Generated figure question entries:
==========

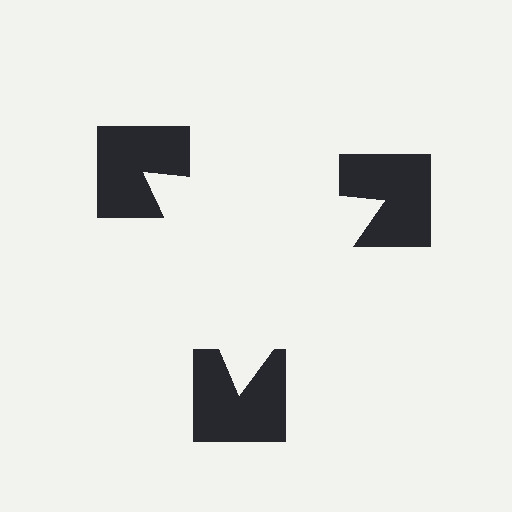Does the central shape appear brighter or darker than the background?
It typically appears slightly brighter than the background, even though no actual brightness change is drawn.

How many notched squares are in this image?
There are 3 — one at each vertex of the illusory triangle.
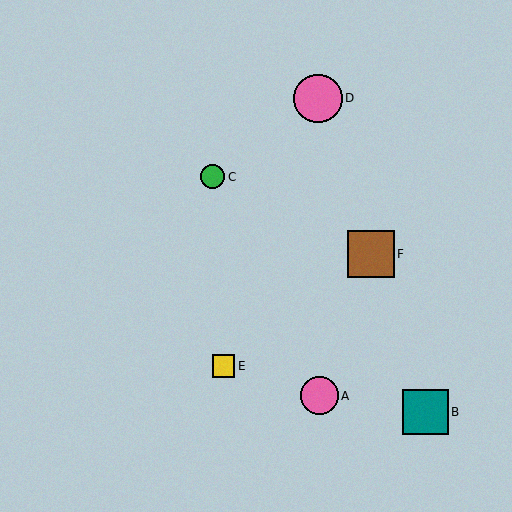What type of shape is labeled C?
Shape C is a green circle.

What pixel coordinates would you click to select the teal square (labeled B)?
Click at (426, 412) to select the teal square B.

==========

_Directions_:
Do not include the images; transcribe the rest of the listing exactly.

_Expected output_:
Does the central shape appear brighter or darker than the background?
It typically appears slightly brighter than the background, even though no actual brightness change is drawn.

How many notched squares are in this image?
There are 3 — one at each vertex of the illusory triangle.
What type of shape is labeled C?
Shape C is a green circle.

What pixel coordinates would you click to select the teal square (labeled B)?
Click at (426, 412) to select the teal square B.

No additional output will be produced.